-- begin --

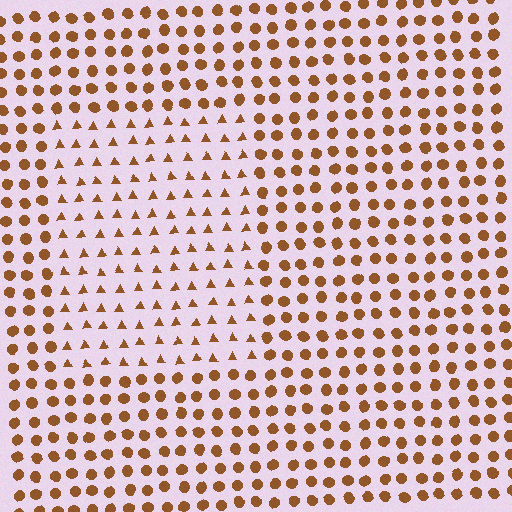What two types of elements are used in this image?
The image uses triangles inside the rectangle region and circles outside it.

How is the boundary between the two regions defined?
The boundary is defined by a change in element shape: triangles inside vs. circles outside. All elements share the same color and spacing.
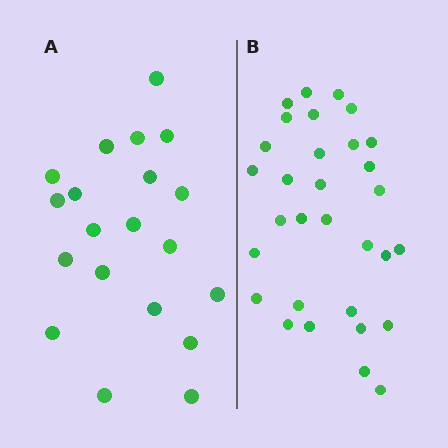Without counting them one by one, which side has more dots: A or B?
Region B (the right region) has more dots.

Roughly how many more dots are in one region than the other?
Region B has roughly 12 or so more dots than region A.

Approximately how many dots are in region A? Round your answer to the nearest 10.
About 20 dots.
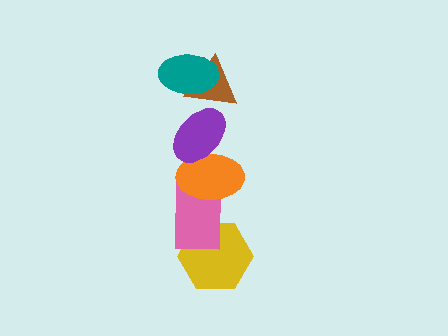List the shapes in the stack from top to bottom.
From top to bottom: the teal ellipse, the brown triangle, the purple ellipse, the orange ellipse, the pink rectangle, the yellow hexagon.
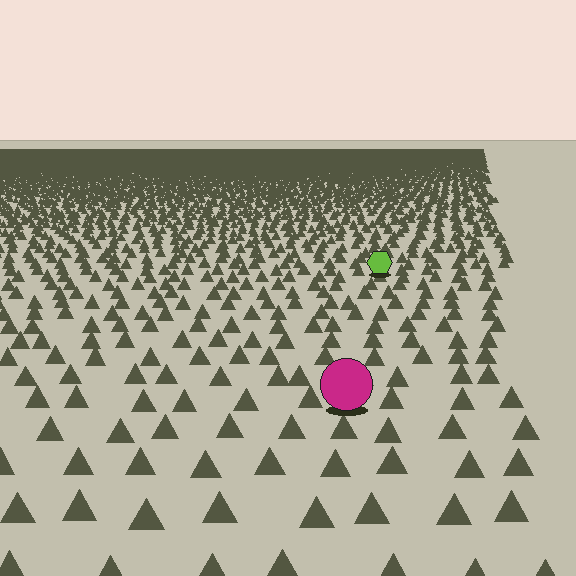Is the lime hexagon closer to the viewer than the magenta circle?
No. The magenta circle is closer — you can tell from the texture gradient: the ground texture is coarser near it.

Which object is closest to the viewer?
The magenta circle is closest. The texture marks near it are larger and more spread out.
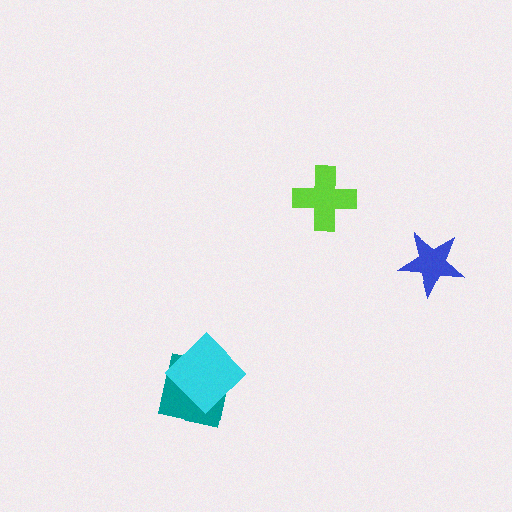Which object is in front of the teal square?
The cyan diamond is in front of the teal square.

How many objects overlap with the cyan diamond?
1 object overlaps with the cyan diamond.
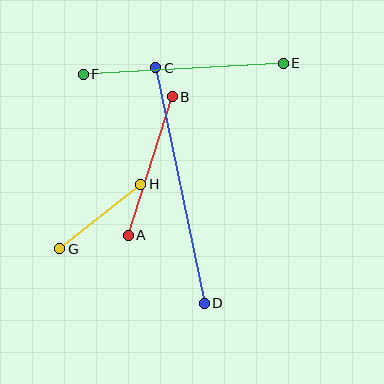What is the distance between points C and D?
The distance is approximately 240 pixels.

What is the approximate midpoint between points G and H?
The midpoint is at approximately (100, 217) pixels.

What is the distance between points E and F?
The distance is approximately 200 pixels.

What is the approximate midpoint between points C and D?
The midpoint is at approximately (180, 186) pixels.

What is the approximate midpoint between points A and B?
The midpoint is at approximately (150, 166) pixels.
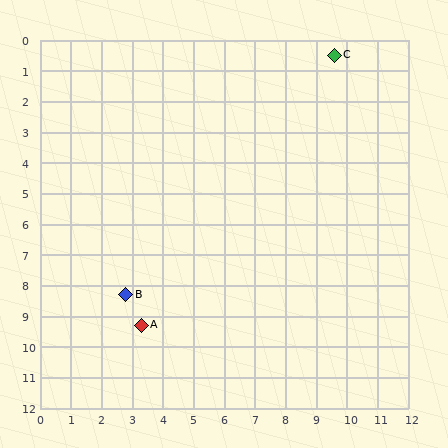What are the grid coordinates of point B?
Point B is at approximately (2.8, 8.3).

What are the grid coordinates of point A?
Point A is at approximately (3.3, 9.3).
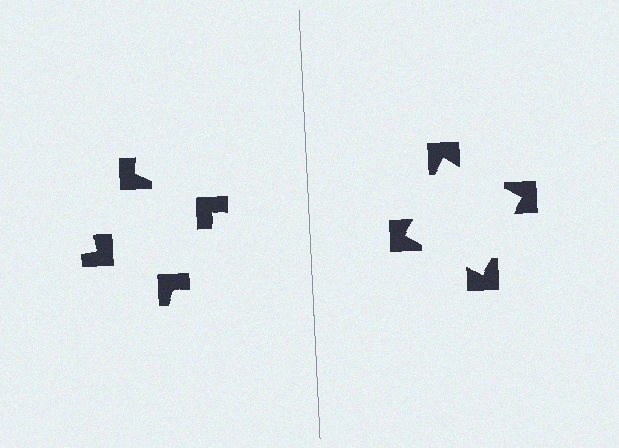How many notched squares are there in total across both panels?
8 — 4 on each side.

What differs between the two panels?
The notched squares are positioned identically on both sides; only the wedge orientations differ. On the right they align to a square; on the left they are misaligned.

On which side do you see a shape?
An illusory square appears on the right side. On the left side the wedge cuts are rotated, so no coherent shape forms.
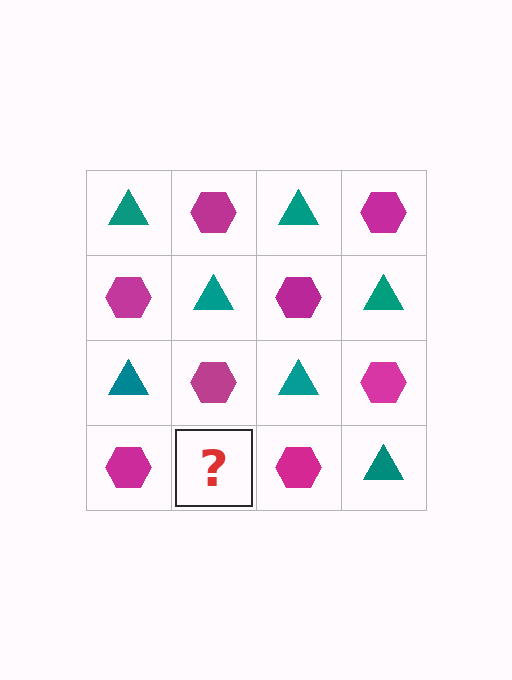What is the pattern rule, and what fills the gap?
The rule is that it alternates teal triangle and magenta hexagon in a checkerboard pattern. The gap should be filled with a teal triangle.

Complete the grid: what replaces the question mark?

-- end --

Leave out the pictures and transcribe the entries above exactly.

What two types of elements are used in this image?
The image uses triangles inside the rectangle region and circles outside it.

How is the boundary between the two regions defined?
The boundary is defined by a change in element shape: triangles inside vs. circles outside. All elements share the same color and spacing.
Without counting them one by one, which side has more dots: A or B?
Region B (the right region) has more dots.

Roughly how many more dots are in one region than the other?
Region B has roughly 12 or so more dots than region A.

Approximately how many dots are in region A? Round your answer to the nearest 10.
About 20 dots.
List the shapes in the stack from top to bottom.
From top to bottom: the teal ellipse, the brown triangle, the purple ellipse, the orange ellipse, the pink rectangle, the yellow hexagon.
Is the lime hexagon closer to the viewer than the magenta circle?
No. The magenta circle is closer — you can tell from the texture gradient: the ground texture is coarser near it.

Which object is closest to the viewer?
The magenta circle is closest. The texture marks near it are larger and more spread out.
Which object is in front of the teal square?
The cyan diamond is in front of the teal square.

How many objects overlap with the cyan diamond?
1 object overlaps with the cyan diamond.
What is the distance between points C and D?
The distance is approximately 240 pixels.

What is the approximate midpoint between points G and H?
The midpoint is at approximately (100, 217) pixels.

What is the distance between points E and F?
The distance is approximately 200 pixels.

What is the approximate midpoint between points C and D?
The midpoint is at approximately (180, 186) pixels.

What is the approximate midpoint between points A and B?
The midpoint is at approximately (150, 166) pixels.
What are the grid coordinates of point B?
Point B is at approximately (2.8, 8.3).

What are the grid coordinates of point A?
Point A is at approximately (3.3, 9.3).
How many notched squares are there in total across both panels?
8 — 4 on each side.

What differs between the two panels?
The notched squares are positioned identically on both sides; only the wedge orientations differ. On the right they align to a square; on the left they are misaligned.

On which side do you see a shape?
An illusory square appears on the right side. On the left side the wedge cuts are rotated, so no coherent shape forms.
What is the pattern rule, and what fills the gap?
The rule is that it alternates teal triangle and magenta hexagon in a checkerboard pattern. The gap should be filled with a teal triangle.

Complete the grid: what replaces the question mark?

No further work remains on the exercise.